## [RECORD EXCERPTS]

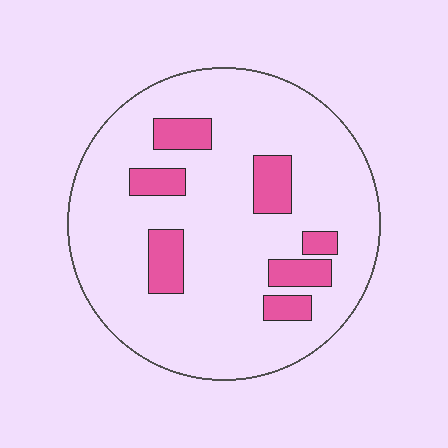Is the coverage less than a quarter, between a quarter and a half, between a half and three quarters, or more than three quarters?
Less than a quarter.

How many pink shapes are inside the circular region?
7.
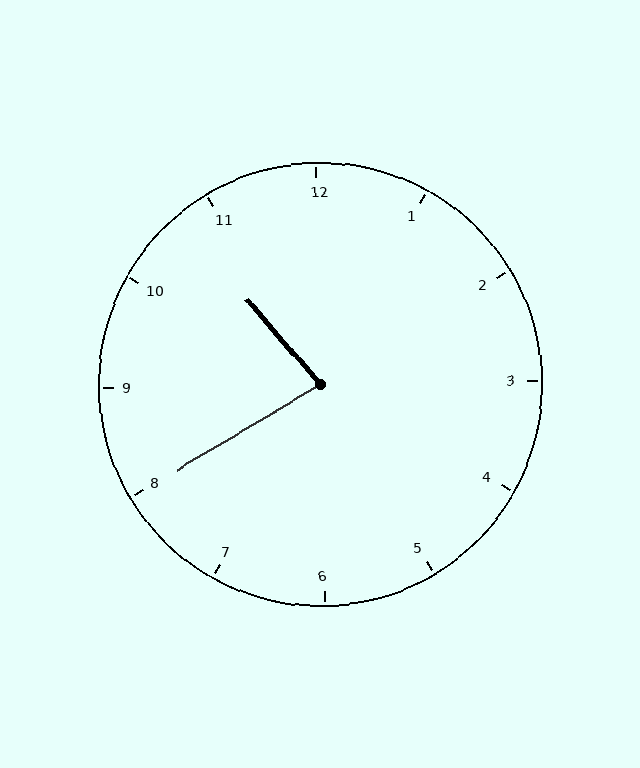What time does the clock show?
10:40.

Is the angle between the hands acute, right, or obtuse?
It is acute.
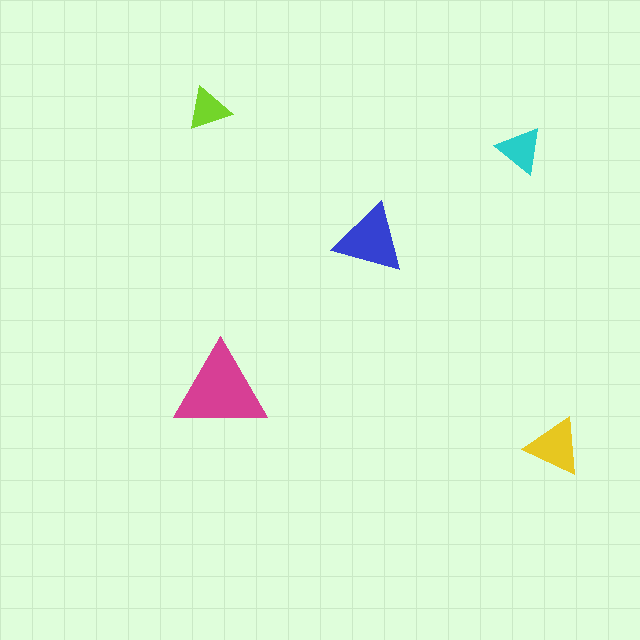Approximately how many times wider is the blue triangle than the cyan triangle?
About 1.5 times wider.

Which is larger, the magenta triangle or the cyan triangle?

## [DO THIS]
Without the pictures, restate each entry exactly.

## [COMPLETE OUTPUT]
Is the coverage less than a quarter, between a quarter and a half, between a half and three quarters, or more than three quarters?
Less than a quarter.

How many pink shapes are inside the circular region?
7.
What time does the clock show?
10:40.

Is the angle between the hands acute, right, or obtuse?
It is acute.
Approximately how many times wider is the blue triangle than the cyan triangle?
About 1.5 times wider.

Which is larger, the magenta triangle or the cyan triangle?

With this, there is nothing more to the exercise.